> [Recorded data]:
= = = =

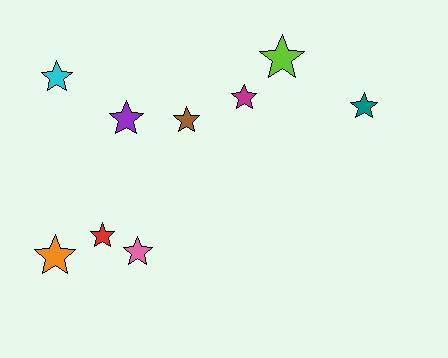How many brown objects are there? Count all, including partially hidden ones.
There is 1 brown object.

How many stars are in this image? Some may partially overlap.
There are 9 stars.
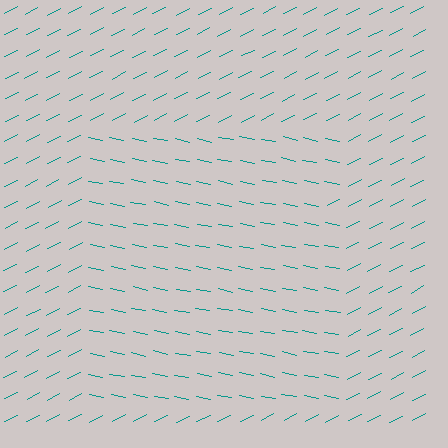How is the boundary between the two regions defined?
The boundary is defined purely by a change in line orientation (approximately 38 degrees difference). All lines are the same color and thickness.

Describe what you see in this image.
The image is filled with small teal line segments. A rectangle region in the image has lines oriented differently from the surrounding lines, creating a visible texture boundary.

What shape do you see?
I see a rectangle.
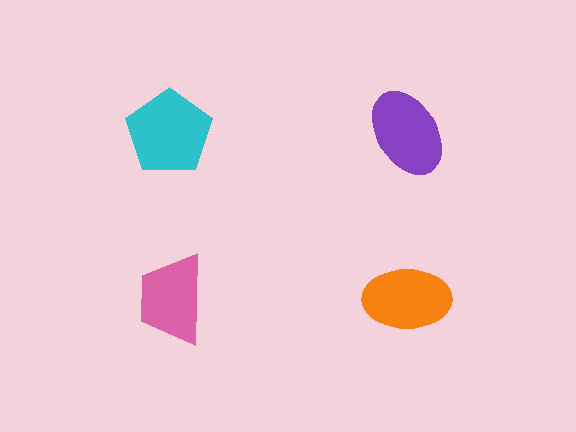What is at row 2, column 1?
A pink trapezoid.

= = = =

> [Aim]: Nothing in the entries should change as you copy them, except that the pictures are left out.

> [Solution to this task]:
How many brown objects are there? Count all, including partially hidden ones.
There is 1 brown object.

How many stars are in this image? Some may partially overlap.
There are 9 stars.
How is the boundary between the two regions defined?
The boundary is defined purely by a change in line orientation (approximately 38 degrees difference). All lines are the same color and thickness.

Describe what you see in this image.
The image is filled with small teal line segments. A rectangle region in the image has lines oriented differently from the surrounding lines, creating a visible texture boundary.

What shape do you see?
I see a rectangle.
What is at row 2, column 1?
A pink trapezoid.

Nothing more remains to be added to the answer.